[Dataset items]

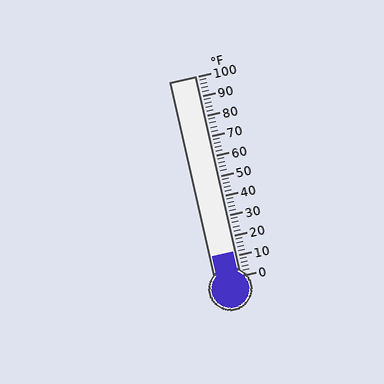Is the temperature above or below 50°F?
The temperature is below 50°F.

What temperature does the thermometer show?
The thermometer shows approximately 12°F.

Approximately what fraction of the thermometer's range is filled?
The thermometer is filled to approximately 10% of its range.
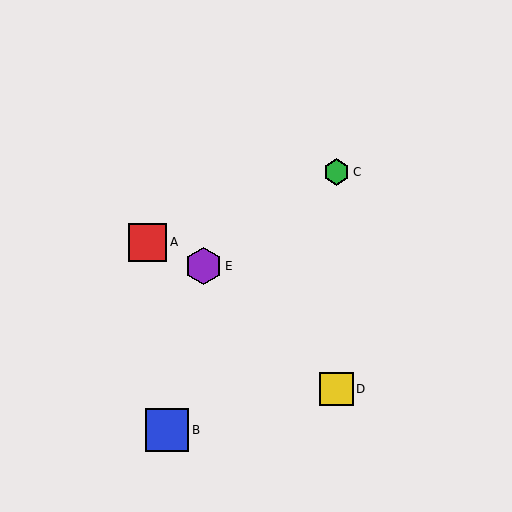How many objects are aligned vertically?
2 objects (C, D) are aligned vertically.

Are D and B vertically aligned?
No, D is at x≈336 and B is at x≈167.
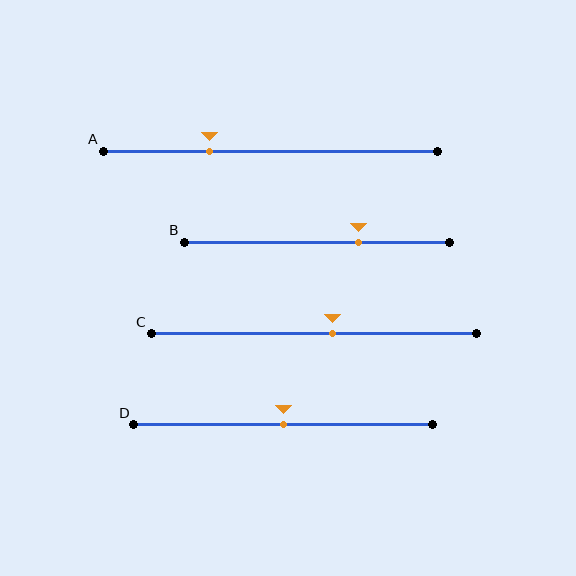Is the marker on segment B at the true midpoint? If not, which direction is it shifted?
No, the marker on segment B is shifted to the right by about 15% of the segment length.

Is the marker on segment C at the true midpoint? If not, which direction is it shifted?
No, the marker on segment C is shifted to the right by about 6% of the segment length.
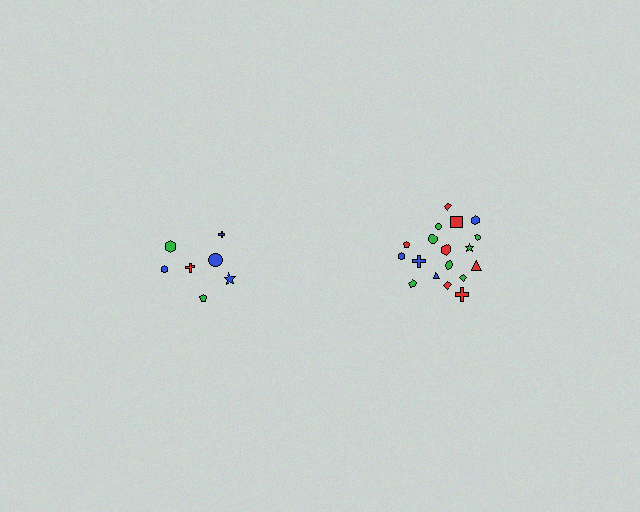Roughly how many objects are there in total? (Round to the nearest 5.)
Roughly 25 objects in total.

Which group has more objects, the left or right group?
The right group.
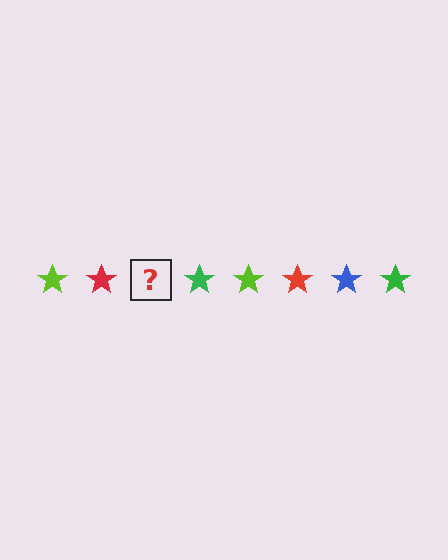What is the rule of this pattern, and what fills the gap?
The rule is that the pattern cycles through lime, red, blue, green stars. The gap should be filled with a blue star.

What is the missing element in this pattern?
The missing element is a blue star.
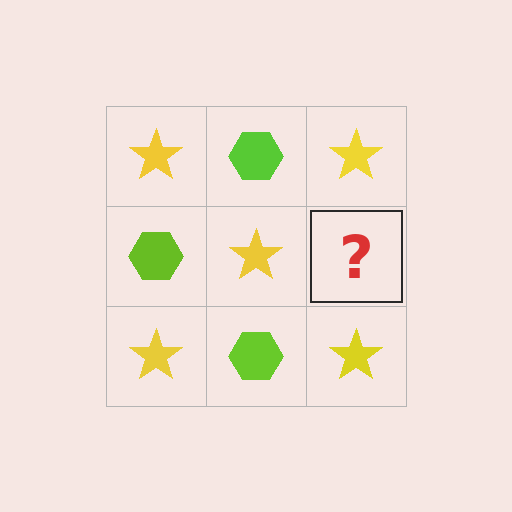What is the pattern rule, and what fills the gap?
The rule is that it alternates yellow star and lime hexagon in a checkerboard pattern. The gap should be filled with a lime hexagon.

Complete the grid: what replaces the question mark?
The question mark should be replaced with a lime hexagon.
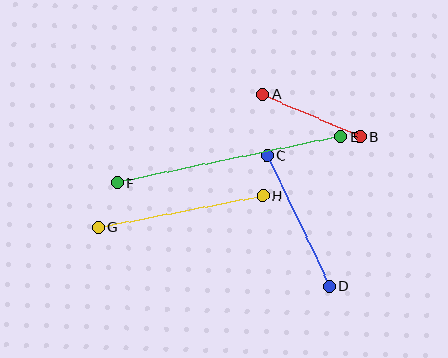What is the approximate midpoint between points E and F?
The midpoint is at approximately (229, 160) pixels.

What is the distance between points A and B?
The distance is approximately 106 pixels.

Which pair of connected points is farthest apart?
Points E and F are farthest apart.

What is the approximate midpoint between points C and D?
The midpoint is at approximately (298, 221) pixels.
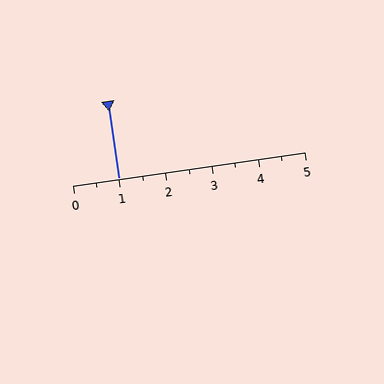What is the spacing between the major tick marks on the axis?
The major ticks are spaced 1 apart.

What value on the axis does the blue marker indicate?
The marker indicates approximately 1.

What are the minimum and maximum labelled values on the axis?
The axis runs from 0 to 5.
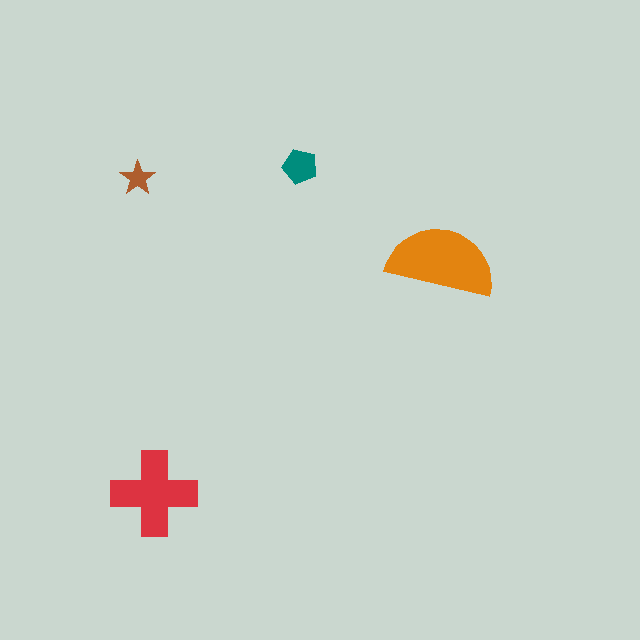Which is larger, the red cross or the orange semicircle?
The orange semicircle.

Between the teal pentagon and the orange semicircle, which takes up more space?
The orange semicircle.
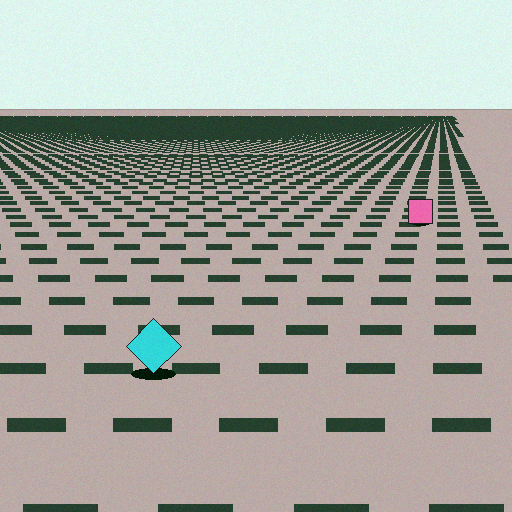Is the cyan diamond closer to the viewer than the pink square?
Yes. The cyan diamond is closer — you can tell from the texture gradient: the ground texture is coarser near it.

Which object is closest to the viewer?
The cyan diamond is closest. The texture marks near it are larger and more spread out.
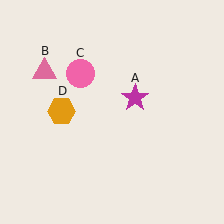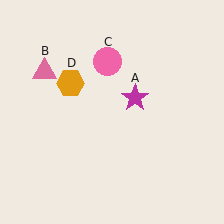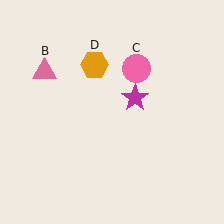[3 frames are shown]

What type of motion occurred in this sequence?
The pink circle (object C), orange hexagon (object D) rotated clockwise around the center of the scene.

> _THE PROBLEM_
Extract every line of the data exactly; pictures stay out.

> _RESULT OF THE TASK_
Is the temperature above or below 50°F?
The temperature is below 50°F.

What temperature does the thermometer show?
The thermometer shows approximately 12°F.

Approximately what fraction of the thermometer's range is filled?
The thermometer is filled to approximately 10% of its range.
How many objects are aligned vertically?
2 objects (C, D) are aligned vertically.

Are D and B vertically aligned?
No, D is at x≈336 and B is at x≈167.
Is the marker on segment B at the true midpoint? If not, which direction is it shifted?
No, the marker on segment B is shifted to the right by about 15% of the segment length.

Is the marker on segment C at the true midpoint? If not, which direction is it shifted?
No, the marker on segment C is shifted to the right by about 6% of the segment length.
Roughly how many objects are there in total? (Round to the nearest 5.)
Roughly 25 objects in total.

Which group has more objects, the left or right group?
The right group.
What is the rule of this pattern, and what fills the gap?
The rule is that the pattern cycles through lime, red, blue, green stars. The gap should be filled with a blue star.

What is the missing element in this pattern?
The missing element is a blue star.
What is the pattern rule, and what fills the gap?
The rule is that it alternates yellow star and lime hexagon in a checkerboard pattern. The gap should be filled with a lime hexagon.

Complete the grid: what replaces the question mark?
The question mark should be replaced with a lime hexagon.
What is the approximate midpoint between points E and F?
The midpoint is at approximately (229, 160) pixels.

What is the distance between points A and B?
The distance is approximately 106 pixels.

Which pair of connected points is farthest apart?
Points E and F are farthest apart.

What is the approximate midpoint between points C and D?
The midpoint is at approximately (298, 221) pixels.
What is the spacing between the major tick marks on the axis?
The major ticks are spaced 1 apart.

What value on the axis does the blue marker indicate?
The marker indicates approximately 1.

What are the minimum and maximum labelled values on the axis?
The axis runs from 0 to 5.
Which is larger, the red cross or the orange semicircle?
The orange semicircle.

Between the teal pentagon and the orange semicircle, which takes up more space?
The orange semicircle.
Is the cyan diamond closer to the viewer than the pink square?
Yes. The cyan diamond is closer — you can tell from the texture gradient: the ground texture is coarser near it.

Which object is closest to the viewer?
The cyan diamond is closest. The texture marks near it are larger and more spread out.
[3 frames are shown]

What type of motion occurred in this sequence?
The pink circle (object C), orange hexagon (object D) rotated clockwise around the center of the scene.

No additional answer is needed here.